Below are some records; return each one exactly.

[start of DATA FOR PROCESSING]

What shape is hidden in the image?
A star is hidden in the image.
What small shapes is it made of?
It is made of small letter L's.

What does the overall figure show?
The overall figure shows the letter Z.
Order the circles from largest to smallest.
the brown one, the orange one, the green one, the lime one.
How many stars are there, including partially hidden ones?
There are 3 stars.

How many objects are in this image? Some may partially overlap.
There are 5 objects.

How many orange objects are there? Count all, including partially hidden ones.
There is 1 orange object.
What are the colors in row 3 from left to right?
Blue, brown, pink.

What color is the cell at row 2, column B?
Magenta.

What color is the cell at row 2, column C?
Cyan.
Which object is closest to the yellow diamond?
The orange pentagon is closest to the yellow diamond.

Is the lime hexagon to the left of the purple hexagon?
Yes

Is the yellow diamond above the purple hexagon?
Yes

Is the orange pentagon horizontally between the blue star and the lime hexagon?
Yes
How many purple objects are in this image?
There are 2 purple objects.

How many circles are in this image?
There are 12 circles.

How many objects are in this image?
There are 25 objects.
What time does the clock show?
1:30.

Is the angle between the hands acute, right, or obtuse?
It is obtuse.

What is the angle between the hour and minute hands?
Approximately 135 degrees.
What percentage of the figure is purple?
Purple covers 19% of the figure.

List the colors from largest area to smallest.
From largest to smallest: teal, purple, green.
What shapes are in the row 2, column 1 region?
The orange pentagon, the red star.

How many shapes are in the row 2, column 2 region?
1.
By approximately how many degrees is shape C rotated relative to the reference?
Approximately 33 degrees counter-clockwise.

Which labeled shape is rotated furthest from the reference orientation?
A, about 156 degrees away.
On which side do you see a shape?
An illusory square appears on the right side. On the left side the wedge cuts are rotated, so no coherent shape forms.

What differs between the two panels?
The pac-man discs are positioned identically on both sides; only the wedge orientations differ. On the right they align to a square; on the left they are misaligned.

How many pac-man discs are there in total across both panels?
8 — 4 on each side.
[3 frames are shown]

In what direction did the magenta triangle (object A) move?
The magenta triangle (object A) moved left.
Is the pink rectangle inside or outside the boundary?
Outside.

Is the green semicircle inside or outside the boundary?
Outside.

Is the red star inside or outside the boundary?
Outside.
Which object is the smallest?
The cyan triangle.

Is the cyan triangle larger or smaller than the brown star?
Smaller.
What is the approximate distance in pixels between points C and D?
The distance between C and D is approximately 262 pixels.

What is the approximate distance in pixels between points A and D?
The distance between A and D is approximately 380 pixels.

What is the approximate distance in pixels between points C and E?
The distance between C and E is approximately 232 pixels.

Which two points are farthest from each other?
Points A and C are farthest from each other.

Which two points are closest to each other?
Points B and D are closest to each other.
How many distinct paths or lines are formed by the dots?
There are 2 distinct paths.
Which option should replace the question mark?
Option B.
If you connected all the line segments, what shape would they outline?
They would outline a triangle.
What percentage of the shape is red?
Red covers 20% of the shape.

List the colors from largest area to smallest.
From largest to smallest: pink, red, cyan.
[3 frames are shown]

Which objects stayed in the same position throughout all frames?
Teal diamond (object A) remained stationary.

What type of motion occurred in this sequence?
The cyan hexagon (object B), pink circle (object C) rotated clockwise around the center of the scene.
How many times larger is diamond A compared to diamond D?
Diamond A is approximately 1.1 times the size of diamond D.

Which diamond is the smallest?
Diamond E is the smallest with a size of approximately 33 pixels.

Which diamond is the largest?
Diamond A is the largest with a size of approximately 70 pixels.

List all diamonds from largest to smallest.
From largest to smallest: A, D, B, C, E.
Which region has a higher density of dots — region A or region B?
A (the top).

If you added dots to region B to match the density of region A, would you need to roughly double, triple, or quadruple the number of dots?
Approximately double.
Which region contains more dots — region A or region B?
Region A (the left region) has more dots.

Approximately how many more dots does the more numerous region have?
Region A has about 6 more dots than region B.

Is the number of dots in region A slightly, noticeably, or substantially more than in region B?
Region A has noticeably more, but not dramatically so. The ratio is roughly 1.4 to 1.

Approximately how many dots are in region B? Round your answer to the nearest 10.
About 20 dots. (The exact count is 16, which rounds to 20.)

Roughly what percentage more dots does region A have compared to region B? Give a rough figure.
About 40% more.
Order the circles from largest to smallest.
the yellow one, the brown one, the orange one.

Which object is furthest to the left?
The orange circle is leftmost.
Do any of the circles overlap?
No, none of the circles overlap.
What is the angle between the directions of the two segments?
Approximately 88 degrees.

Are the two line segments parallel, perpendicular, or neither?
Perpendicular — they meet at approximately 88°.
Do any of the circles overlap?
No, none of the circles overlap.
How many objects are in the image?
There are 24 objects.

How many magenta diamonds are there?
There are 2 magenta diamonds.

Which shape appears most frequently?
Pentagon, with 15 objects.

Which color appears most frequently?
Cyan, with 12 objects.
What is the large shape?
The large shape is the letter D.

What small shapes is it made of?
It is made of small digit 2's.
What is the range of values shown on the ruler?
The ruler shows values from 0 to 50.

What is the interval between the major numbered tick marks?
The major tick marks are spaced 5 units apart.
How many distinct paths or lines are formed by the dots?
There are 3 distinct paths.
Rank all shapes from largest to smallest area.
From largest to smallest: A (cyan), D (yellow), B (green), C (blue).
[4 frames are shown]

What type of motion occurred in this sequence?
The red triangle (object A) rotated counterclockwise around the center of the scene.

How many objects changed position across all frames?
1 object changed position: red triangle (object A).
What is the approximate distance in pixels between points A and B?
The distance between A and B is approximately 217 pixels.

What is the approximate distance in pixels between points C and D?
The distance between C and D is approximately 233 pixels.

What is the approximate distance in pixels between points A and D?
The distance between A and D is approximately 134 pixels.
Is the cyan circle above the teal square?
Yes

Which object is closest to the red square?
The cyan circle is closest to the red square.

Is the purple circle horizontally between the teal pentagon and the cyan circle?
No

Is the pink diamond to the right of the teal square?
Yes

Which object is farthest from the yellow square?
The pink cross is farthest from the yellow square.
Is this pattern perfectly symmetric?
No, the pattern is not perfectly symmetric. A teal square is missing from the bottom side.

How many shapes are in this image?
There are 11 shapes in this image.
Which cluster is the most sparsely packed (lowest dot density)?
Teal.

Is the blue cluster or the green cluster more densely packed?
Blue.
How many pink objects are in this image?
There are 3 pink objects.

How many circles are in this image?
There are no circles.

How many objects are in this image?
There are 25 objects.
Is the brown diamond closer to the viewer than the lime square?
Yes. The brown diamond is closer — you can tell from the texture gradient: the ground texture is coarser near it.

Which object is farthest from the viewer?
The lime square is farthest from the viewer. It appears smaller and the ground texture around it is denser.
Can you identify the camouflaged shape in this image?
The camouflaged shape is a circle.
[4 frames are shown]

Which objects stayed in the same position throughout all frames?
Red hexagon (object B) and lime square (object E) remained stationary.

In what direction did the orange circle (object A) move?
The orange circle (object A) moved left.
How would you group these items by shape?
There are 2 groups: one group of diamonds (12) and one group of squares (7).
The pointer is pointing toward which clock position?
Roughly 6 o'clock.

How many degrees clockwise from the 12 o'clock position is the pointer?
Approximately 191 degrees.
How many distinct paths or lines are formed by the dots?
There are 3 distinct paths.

[end of DATA FOR PROCESSING]

SOLUTION TO THE PROBLEM
What shape is hidden in the image?
A star is hidden in the image.
What small shapes is it made of?
It is made of small letter L's.

What does the overall figure show?
The overall figure shows the letter Z.
Order the circles from largest to smallest.
the brown one, the orange one, the green one, the lime one.
How many stars are there, including partially hidden ones?
There are 3 stars.

How many objects are in this image? Some may partially overlap.
There are 5 objects.

How many orange objects are there? Count all, including partially hidden ones.
There is 1 orange object.
What are the colors in row 3 from left to right?
Blue, brown, pink.

What color is the cell at row 2, column B?
Magenta.

What color is the cell at row 2, column C?
Cyan.
Which object is closest to the yellow diamond?
The orange pentagon is closest to the yellow diamond.

Is the lime hexagon to the left of the purple hexagon?
Yes

Is the yellow diamond above the purple hexagon?
Yes

Is the orange pentagon horizontally between the blue star and the lime hexagon?
Yes
How many purple objects are in this image?
There are 2 purple objects.

How many circles are in this image?
There are 12 circles.

How many objects are in this image?
There are 25 objects.
What time does the clock show?
1:30.

Is the angle between the hands acute, right, or obtuse?
It is obtuse.

What is the angle between the hour and minute hands?
Approximately 135 degrees.
What percentage of the figure is purple?
Purple covers 19% of the figure.

List the colors from largest area to smallest.
From largest to smallest: teal, purple, green.
What shapes are in the row 2, column 1 region?
The orange pentagon, the red star.

How many shapes are in the row 2, column 2 region?
1.
By approximately how many degrees is shape C rotated relative to the reference?
Approximately 33 degrees counter-clockwise.

Which labeled shape is rotated furthest from the reference orientation?
A, about 156 degrees away.
On which side do you see a shape?
An illusory square appears on the right side. On the left side the wedge cuts are rotated, so no coherent shape forms.

What differs between the two panels?
The pac-man discs are positioned identically on both sides; only the wedge orientations differ. On the right they align to a square; on the left they are misaligned.

How many pac-man discs are there in total across both panels?
8 — 4 on each side.
[3 frames are shown]

In what direction did the magenta triangle (object A) move?
The magenta triangle (object A) moved left.
Is the pink rectangle inside or outside the boundary?
Outside.

Is the green semicircle inside or outside the boundary?
Outside.

Is the red star inside or outside the boundary?
Outside.
Which object is the smallest?
The cyan triangle.

Is the cyan triangle larger or smaller than the brown star?
Smaller.
What is the approximate distance in pixels between points C and D?
The distance between C and D is approximately 262 pixels.

What is the approximate distance in pixels between points A and D?
The distance between A and D is approximately 380 pixels.

What is the approximate distance in pixels between points C and E?
The distance between C and E is approximately 232 pixels.

Which two points are farthest from each other?
Points A and C are farthest from each other.

Which two points are closest to each other?
Points B and D are closest to each other.
How many distinct paths or lines are formed by the dots?
There are 2 distinct paths.
Which option should replace the question mark?
Option B.
If you connected all the line segments, what shape would they outline?
They would outline a triangle.
What percentage of the shape is red?
Red covers 20% of the shape.

List the colors from largest area to smallest.
From largest to smallest: pink, red, cyan.
[3 frames are shown]

Which objects stayed in the same position throughout all frames?
Teal diamond (object A) remained stationary.

What type of motion occurred in this sequence?
The cyan hexagon (object B), pink circle (object C) rotated clockwise around the center of the scene.
How many times larger is diamond A compared to diamond D?
Diamond A is approximately 1.1 times the size of diamond D.

Which diamond is the smallest?
Diamond E is the smallest with a size of approximately 33 pixels.

Which diamond is the largest?
Diamond A is the largest with a size of approximately 70 pixels.

List all diamonds from largest to smallest.
From largest to smallest: A, D, B, C, E.
Which region has a higher density of dots — region A or region B?
A (the top).

If you added dots to region B to match the density of region A, would you need to roughly double, triple, or quadruple the number of dots?
Approximately double.
Which region contains more dots — region A or region B?
Region A (the left region) has more dots.

Approximately how many more dots does the more numerous region have?
Region A has about 6 more dots than region B.

Is the number of dots in region A slightly, noticeably, or substantially more than in region B?
Region A has noticeably more, but not dramatically so. The ratio is roughly 1.4 to 1.

Approximately how many dots are in region B? Round your answer to the nearest 10.
About 20 dots. (The exact count is 16, which rounds to 20.)

Roughly what percentage more dots does region A have compared to region B? Give a rough figure.
About 40% more.
Order the circles from largest to smallest.
the yellow one, the brown one, the orange one.

Which object is furthest to the left?
The orange circle is leftmost.
Do any of the circles overlap?
No, none of the circles overlap.
What is the angle between the directions of the two segments?
Approximately 88 degrees.

Are the two line segments parallel, perpendicular, or neither?
Perpendicular — they meet at approximately 88°.
Do any of the circles overlap?
No, none of the circles overlap.
How many objects are in the image?
There are 24 objects.

How many magenta diamonds are there?
There are 2 magenta diamonds.

Which shape appears most frequently?
Pentagon, with 15 objects.

Which color appears most frequently?
Cyan, with 12 objects.
What is the large shape?
The large shape is the letter D.

What small shapes is it made of?
It is made of small digit 2's.
What is the range of values shown on the ruler?
The ruler shows values from 0 to 50.

What is the interval between the major numbered tick marks?
The major tick marks are spaced 5 units apart.
How many distinct paths or lines are formed by the dots?
There are 3 distinct paths.
Rank all shapes from largest to smallest area.
From largest to smallest: A (cyan), D (yellow), B (green), C (blue).
[4 frames are shown]

What type of motion occurred in this sequence?
The red triangle (object A) rotated counterclockwise around the center of the scene.

How many objects changed position across all frames?
1 object changed position: red triangle (object A).
What is the approximate distance in pixels between points A and B?
The distance between A and B is approximately 217 pixels.

What is the approximate distance in pixels between points C and D?
The distance between C and D is approximately 233 pixels.

What is the approximate distance in pixels between points A and D?
The distance between A and D is approximately 134 pixels.
Is the cyan circle above the teal square?
Yes

Which object is closest to the red square?
The cyan circle is closest to the red square.

Is the purple circle horizontally between the teal pentagon and the cyan circle?
No

Is the pink diamond to the right of the teal square?
Yes

Which object is farthest from the yellow square?
The pink cross is farthest from the yellow square.
Is this pattern perfectly symmetric?
No, the pattern is not perfectly symmetric. A teal square is missing from the bottom side.

How many shapes are in this image?
There are 11 shapes in this image.
Which cluster is the most sparsely packed (lowest dot density)?
Teal.

Is the blue cluster or the green cluster more densely packed?
Blue.
How many pink objects are in this image?
There are 3 pink objects.

How many circles are in this image?
There are no circles.

How many objects are in this image?
There are 25 objects.
Is the brown diamond closer to the viewer than the lime square?
Yes. The brown diamond is closer — you can tell from the texture gradient: the ground texture is coarser near it.

Which object is farthest from the viewer?
The lime square is farthest from the viewer. It appears smaller and the ground texture around it is denser.
Can you identify the camouflaged shape in this image?
The camouflaged shape is a circle.
[4 frames are shown]

Which objects stayed in the same position throughout all frames?
Red hexagon (object B) and lime square (object E) remained stationary.

In what direction did the orange circle (object A) move?
The orange circle (object A) moved left.
How would you group these items by shape?
There are 2 groups: one group of diamonds (12) and one group of squares (7).
The pointer is pointing toward which clock position?
Roughly 6 o'clock.

How many degrees clockwise from the 12 o'clock position is the pointer?
Approximately 191 degrees.
How many distinct paths or lines are formed by the dots?
There are 3 distinct paths.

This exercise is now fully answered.